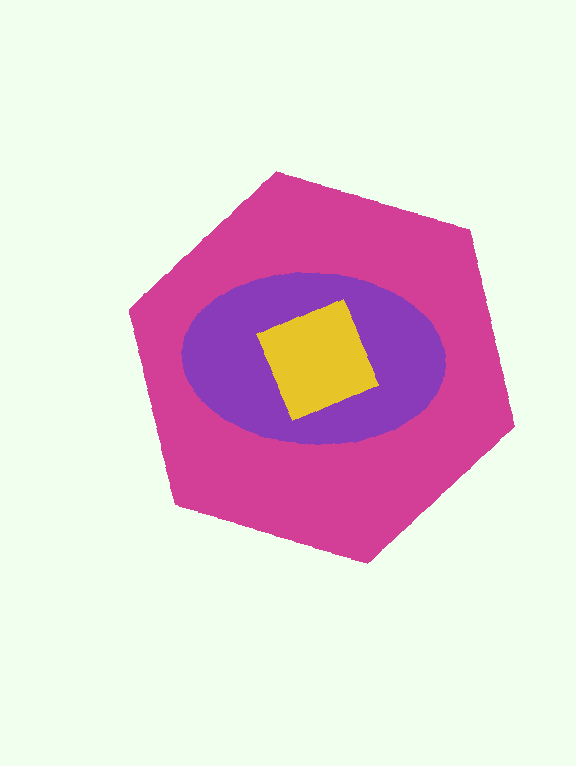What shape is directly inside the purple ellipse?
The yellow square.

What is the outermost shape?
The magenta hexagon.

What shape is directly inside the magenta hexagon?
The purple ellipse.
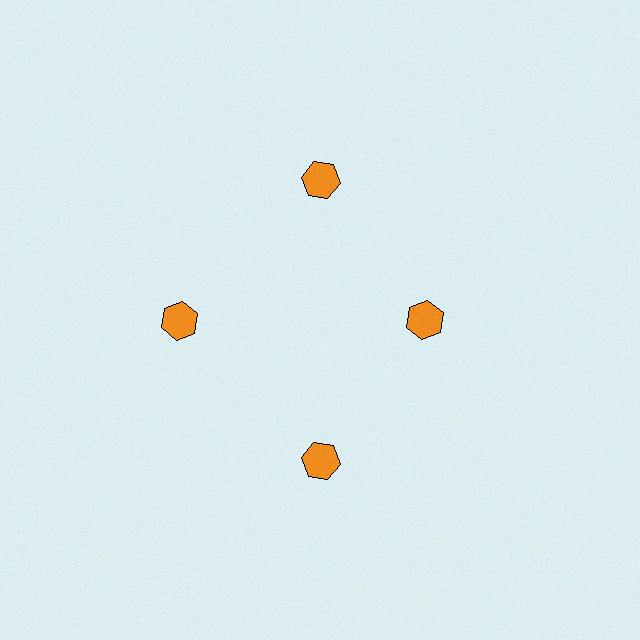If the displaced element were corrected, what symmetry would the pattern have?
It would have 4-fold rotational symmetry — the pattern would map onto itself every 90 degrees.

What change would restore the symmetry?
The symmetry would be restored by moving it outward, back onto the ring so that all 4 hexagons sit at equal angles and equal distance from the center.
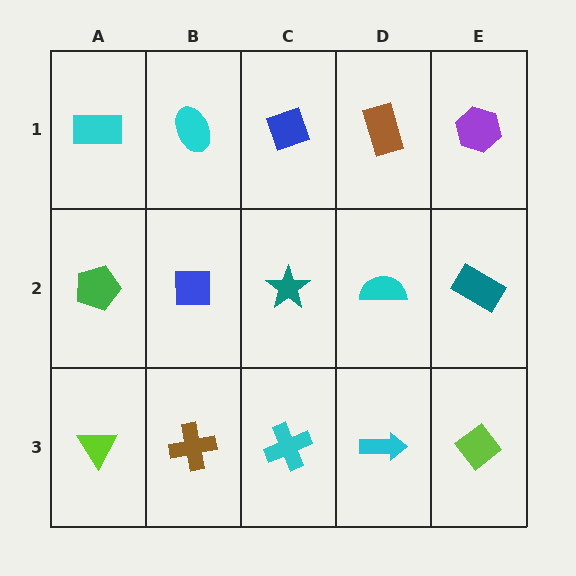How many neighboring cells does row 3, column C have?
3.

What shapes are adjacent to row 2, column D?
A brown rectangle (row 1, column D), a cyan arrow (row 3, column D), a teal star (row 2, column C), a teal rectangle (row 2, column E).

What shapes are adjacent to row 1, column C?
A teal star (row 2, column C), a cyan ellipse (row 1, column B), a brown rectangle (row 1, column D).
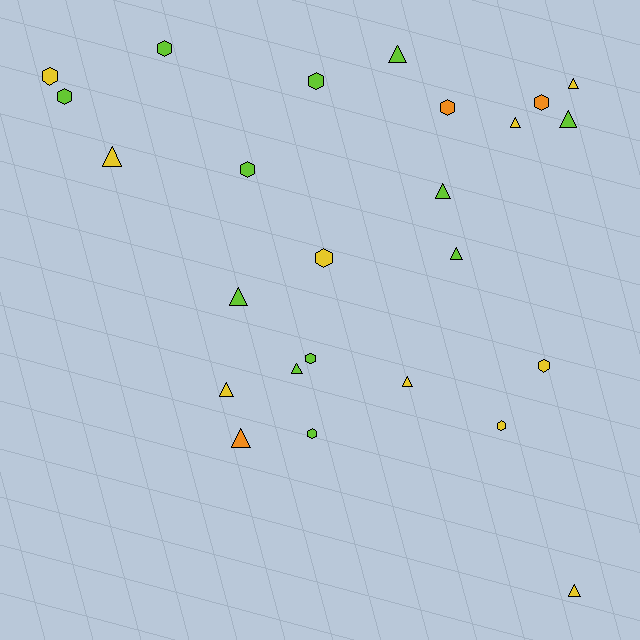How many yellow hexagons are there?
There are 4 yellow hexagons.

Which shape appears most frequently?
Triangle, with 13 objects.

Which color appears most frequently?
Lime, with 12 objects.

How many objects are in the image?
There are 25 objects.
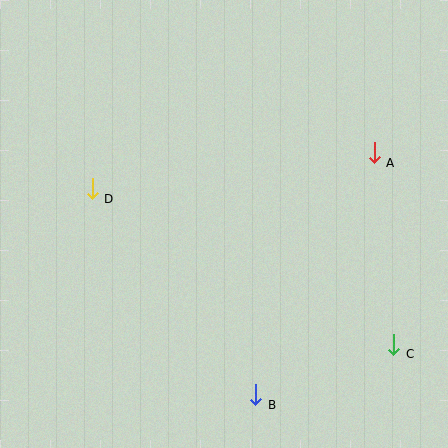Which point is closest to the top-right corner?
Point A is closest to the top-right corner.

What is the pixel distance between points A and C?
The distance between A and C is 192 pixels.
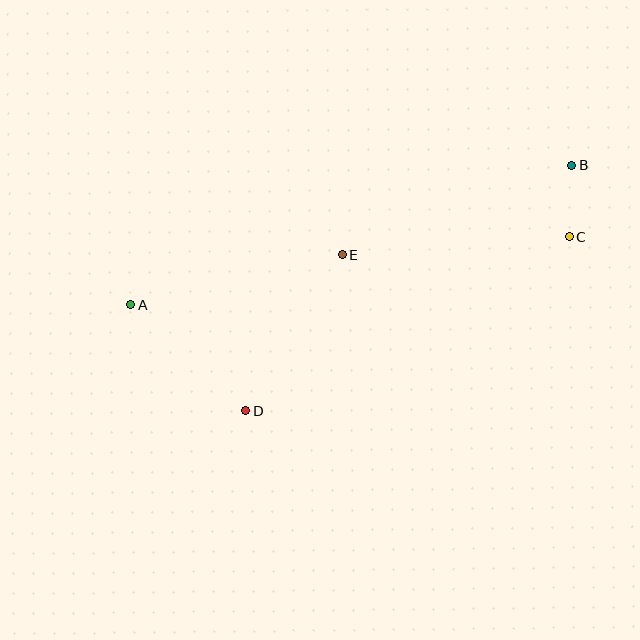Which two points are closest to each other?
Points B and C are closest to each other.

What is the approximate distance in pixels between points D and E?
The distance between D and E is approximately 184 pixels.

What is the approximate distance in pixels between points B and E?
The distance between B and E is approximately 246 pixels.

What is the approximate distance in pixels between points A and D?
The distance between A and D is approximately 157 pixels.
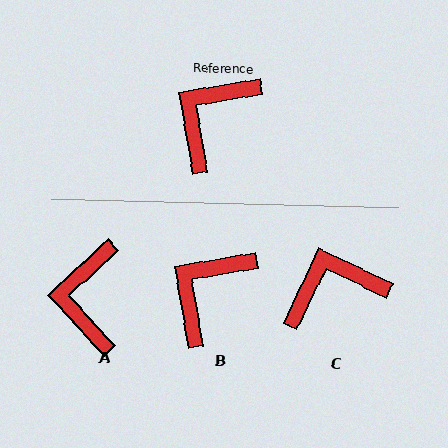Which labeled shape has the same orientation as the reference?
B.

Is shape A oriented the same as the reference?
No, it is off by about 33 degrees.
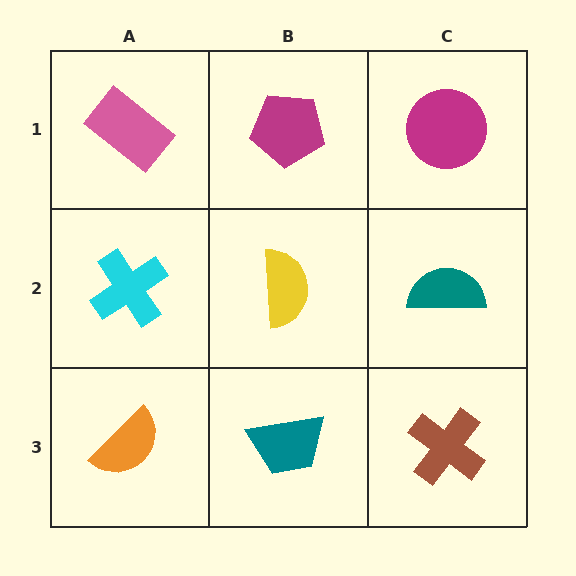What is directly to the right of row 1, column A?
A magenta pentagon.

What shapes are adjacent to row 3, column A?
A cyan cross (row 2, column A), a teal trapezoid (row 3, column B).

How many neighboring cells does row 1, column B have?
3.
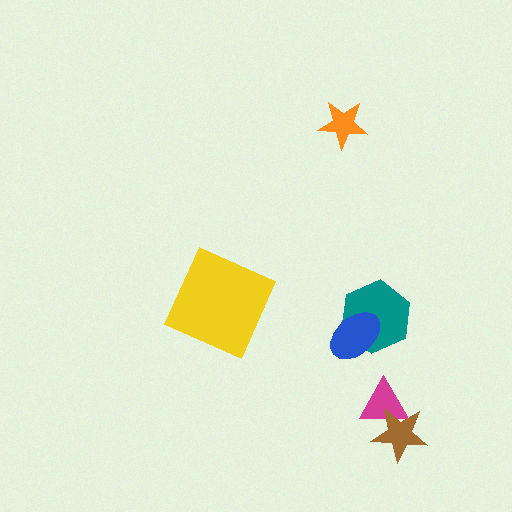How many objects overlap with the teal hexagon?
1 object overlaps with the teal hexagon.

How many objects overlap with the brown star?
1 object overlaps with the brown star.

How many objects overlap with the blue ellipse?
1 object overlaps with the blue ellipse.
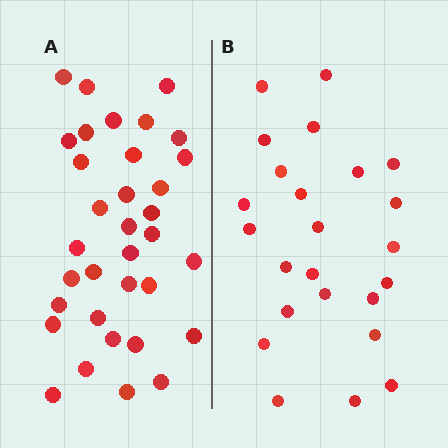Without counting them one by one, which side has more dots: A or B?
Region A (the left region) has more dots.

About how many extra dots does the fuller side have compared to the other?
Region A has roughly 10 or so more dots than region B.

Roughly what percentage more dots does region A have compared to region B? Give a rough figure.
About 40% more.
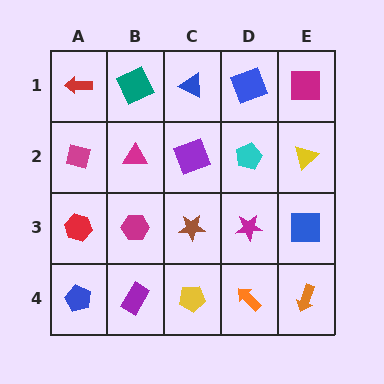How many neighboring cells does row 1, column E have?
2.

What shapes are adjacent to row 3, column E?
····················
> _Instructions to follow_
Reproduce the data word for word; no pictures.

> _Task solution_
What shape is directly inside the purple ellipse?
The yellow square.

What is the outermost shape?
The magenta hexagon.

What shape is directly inside the magenta hexagon?
The purple ellipse.
If the displaced element were corrected, what symmetry would the pattern have?
It would have 4-fold rotational symmetry — the pattern would map onto itself every 90 degrees.

What change would restore the symmetry?
The symmetry would be restored by moving it outward, back onto the ring so that all 4 hexagons sit at equal angles and equal distance from the center.
How many neighboring cells does row 3, column C have?
3.

What shapes are adjacent to row 2, column D?
A brown rectangle (row 1, column D), a cyan arrow (row 3, column D), a teal star (row 2, column C), a teal rectangle (row 2, column E).

What shapes are adjacent to row 1, column C?
A teal star (row 2, column C), a cyan ellipse (row 1, column B), a brown rectangle (row 1, column D).
How many yellow hexagons are there?
There are 4 yellow hexagons.

Which shape appears most frequently?
Triangle, with 13 objects.

Which color appears most frequently?
Lime, with 12 objects.

How many objects are in the image?
There are 25 objects.
Which point is closest to the top-right corner?
Point A is closest to the top-right corner.

What is the pixel distance between points A and C?
The distance between A and C is 192 pixels.
Which two points are closest to each other?
Points B and C are closest to each other.

What is the approximate distance in pixels between points D and E?
The distance between D and E is approximately 184 pixels.

What is the approximate distance in pixels between points B and E?
The distance between B and E is approximately 246 pixels.

What is the approximate distance in pixels between points A and D?
The distance between A and D is approximately 157 pixels.
Which labeled shape has the same orientation as the reference?
B.

Is shape A oriented the same as the reference?
No, it is off by about 33 degrees.
What is directly to the right of row 1, column A?
A magenta pentagon.

What shapes are adjacent to row 3, column A?
A cyan cross (row 2, column A), a teal trapezoid (row 3, column B).

How many neighboring cells does row 1, column B have?
3.
How many objects overlap with the teal hexagon?
1 object overlaps with the teal hexagon.

How many objects overlap with the brown star?
1 object overlaps with the brown star.

How many objects overlap with the blue ellipse?
1 object overlaps with the blue ellipse.
Without counting them one by one, which side has more dots: A or B?
Region A (the left region) has more dots.

About how many extra dots does the fuller side have compared to the other?
Region A has roughly 10 or so more dots than region B.

Roughly what percentage more dots does region A have compared to region B? Give a rough figure.
About 40% more.
How many neighboring cells does row 1, column E have?
2.

What shapes are adjacent to row 3, column E?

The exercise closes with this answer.